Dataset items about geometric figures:
"""

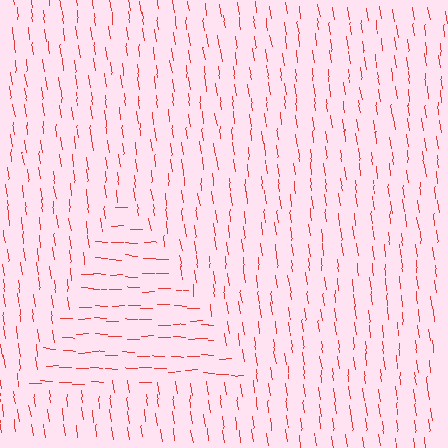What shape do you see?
I see a triangle.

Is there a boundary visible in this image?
Yes, there is a texture boundary formed by a change in line orientation.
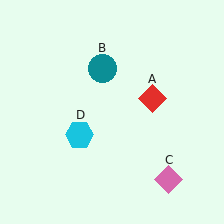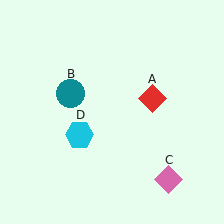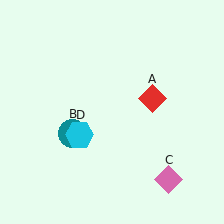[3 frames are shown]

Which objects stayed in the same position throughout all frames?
Red diamond (object A) and pink diamond (object C) and cyan hexagon (object D) remained stationary.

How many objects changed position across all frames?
1 object changed position: teal circle (object B).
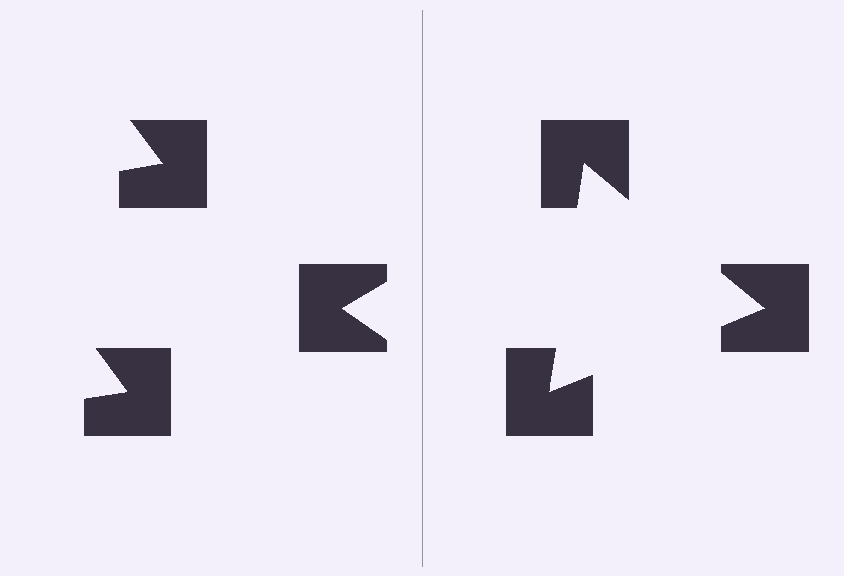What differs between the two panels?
The notched squares are positioned identically on both sides; only the wedge orientations differ. On the right they align to a triangle; on the left they are misaligned.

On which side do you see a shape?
An illusory triangle appears on the right side. On the left side the wedge cuts are rotated, so no coherent shape forms.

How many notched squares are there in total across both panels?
6 — 3 on each side.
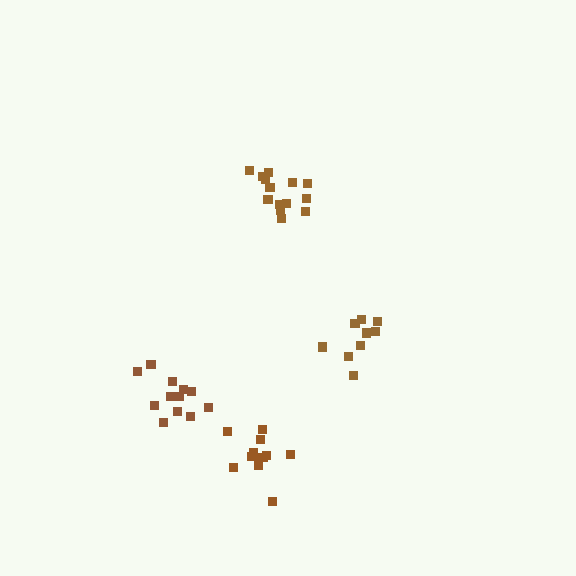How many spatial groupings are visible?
There are 4 spatial groupings.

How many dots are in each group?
Group 1: 14 dots, Group 2: 12 dots, Group 3: 9 dots, Group 4: 12 dots (47 total).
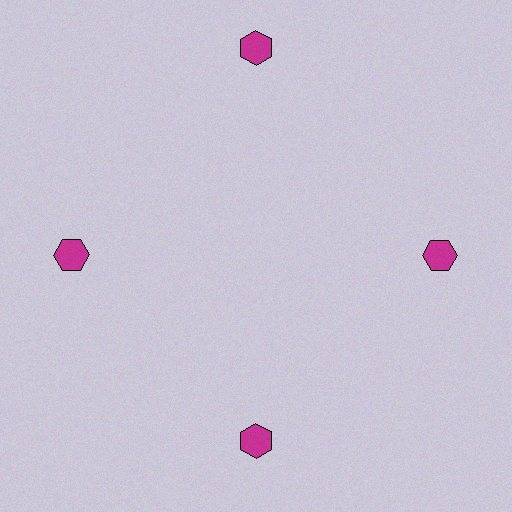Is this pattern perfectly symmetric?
No. The 4 magenta hexagons are arranged in a ring, but one element near the 12 o'clock position is pushed outward from the center, breaking the 4-fold rotational symmetry.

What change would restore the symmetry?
The symmetry would be restored by moving it inward, back onto the ring so that all 4 hexagons sit at equal angles and equal distance from the center.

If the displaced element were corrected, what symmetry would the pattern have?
It would have 4-fold rotational symmetry — the pattern would map onto itself every 90 degrees.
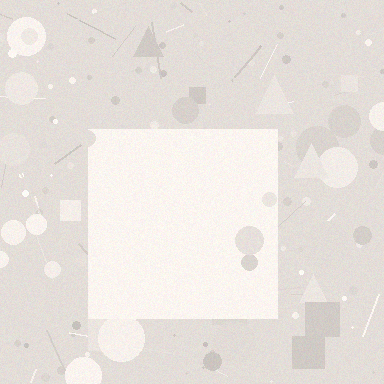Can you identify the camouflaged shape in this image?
The camouflaged shape is a square.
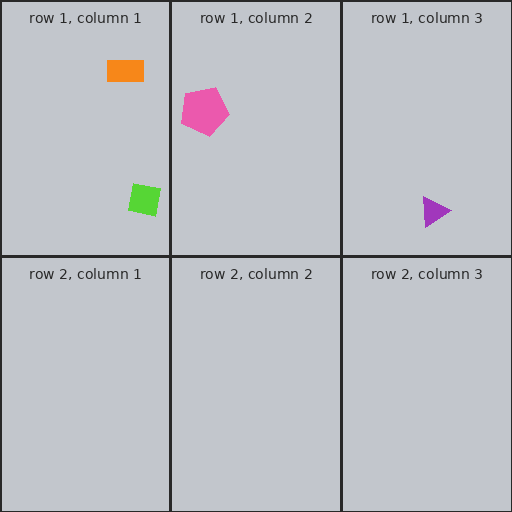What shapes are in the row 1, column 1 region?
The orange rectangle, the lime square.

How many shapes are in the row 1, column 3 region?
1.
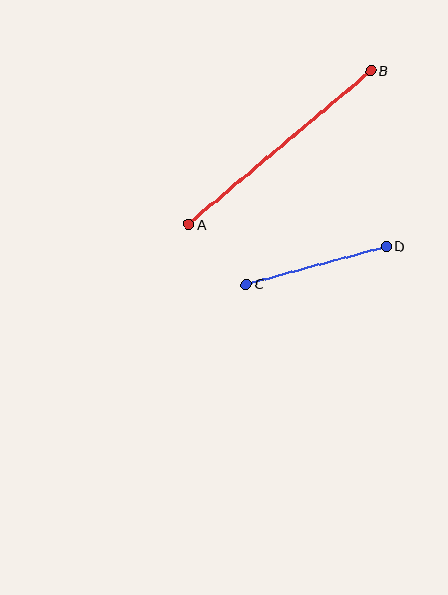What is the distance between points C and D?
The distance is approximately 145 pixels.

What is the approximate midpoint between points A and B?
The midpoint is at approximately (280, 147) pixels.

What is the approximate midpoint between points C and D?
The midpoint is at approximately (316, 265) pixels.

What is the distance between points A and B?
The distance is approximately 238 pixels.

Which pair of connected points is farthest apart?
Points A and B are farthest apart.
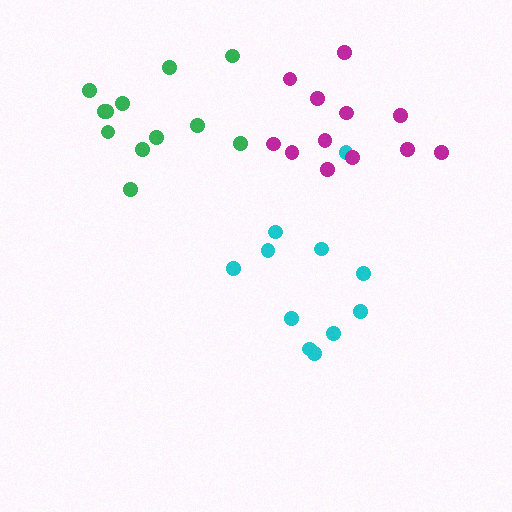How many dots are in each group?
Group 1: 12 dots, Group 2: 11 dots, Group 3: 12 dots (35 total).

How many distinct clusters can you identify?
There are 3 distinct clusters.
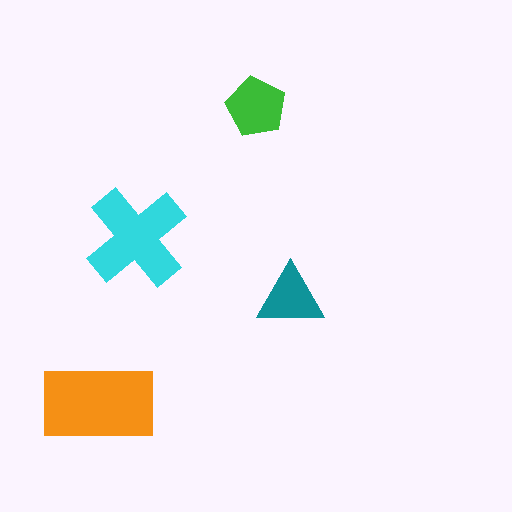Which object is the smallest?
The teal triangle.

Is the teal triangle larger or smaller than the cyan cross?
Smaller.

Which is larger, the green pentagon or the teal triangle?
The green pentagon.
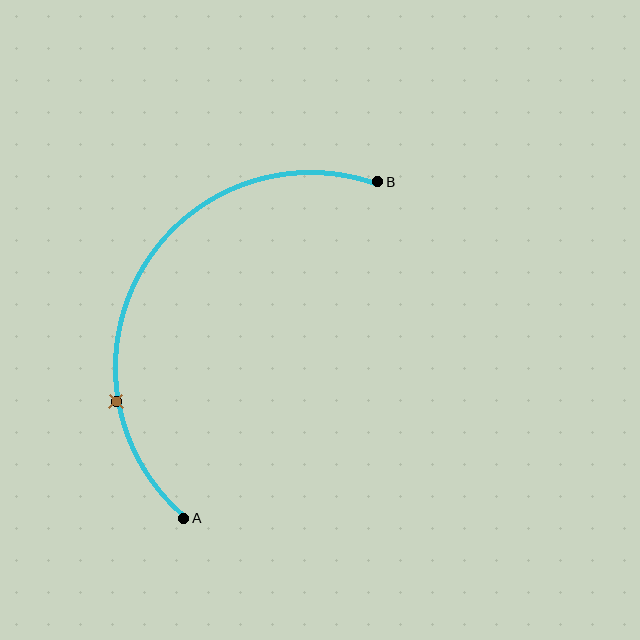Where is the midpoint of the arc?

"""

### What the task requires
Without the pictures, retype the whole of the material above exactly.

### Result of this task
What shape do you see?
I see a triangle.

Is there a boundary visible in this image?
Yes, there is a texture boundary formed by a change in line orientation.
[3 frames are shown]

Which objects stayed in the same position throughout all frames?
Red diamond (object A) and pink diamond (object C) and cyan hexagon (object D) remained stationary.

How many objects changed position across all frames?
1 object changed position: teal circle (object B).
What differs between the two panels?
The notched squares are positioned identically on both sides; only the wedge orientations differ. On the right they align to a triangle; on the left they are misaligned.

On which side do you see a shape?
An illusory triangle appears on the right side. On the left side the wedge cuts are rotated, so no coherent shape forms.

How many notched squares are there in total across both panels?
6 — 3 on each side.
How many spatial groupings are visible?
There are 4 spatial groupings.

How many dots are in each group?
Group 1: 14 dots, Group 2: 12 dots, Group 3: 9 dots, Group 4: 12 dots (47 total).
Is this pattern perfectly symmetric?
No. The 4 magenta hexagons are arranged in a ring, but one element near the 12 o'clock position is pushed outward from the center, breaking the 4-fold rotational symmetry.

What change would restore the symmetry?
The symmetry would be restored by moving it inward, back onto the ring so that all 4 hexagons sit at equal angles and equal distance from the center.

If the displaced element were corrected, what symmetry would the pattern have?
It would have 4-fold rotational symmetry — the pattern would map onto itself every 90 degrees.
Can you identify the camouflaged shape in this image?
The camouflaged shape is a square.
What shapes are in the row 1, column 1 region?
The orange rectangle, the lime square.

How many shapes are in the row 1, column 3 region?
1.
What is the distance between points C and D?
The distance is approximately 145 pixels.

What is the approximate midpoint between points A and B?
The midpoint is at approximately (280, 147) pixels.

What is the approximate midpoint between points C and D?
The midpoint is at approximately (316, 265) pixels.

What is the distance between points A and B?
The distance is approximately 238 pixels.

Which pair of connected points is farthest apart?
Points A and B are farthest apart.
How many dots are in each group?
Group 1: 12 dots, Group 2: 11 dots, Group 3: 12 dots (35 total).

How many distinct clusters can you identify?
There are 3 distinct clusters.
Which object is the smallest?
The teal triangle.

Is the teal triangle larger or smaller than the cyan cross?
Smaller.

Which is larger, the green pentagon or the teal triangle?
The green pentagon.
Where is the midpoint of the arc?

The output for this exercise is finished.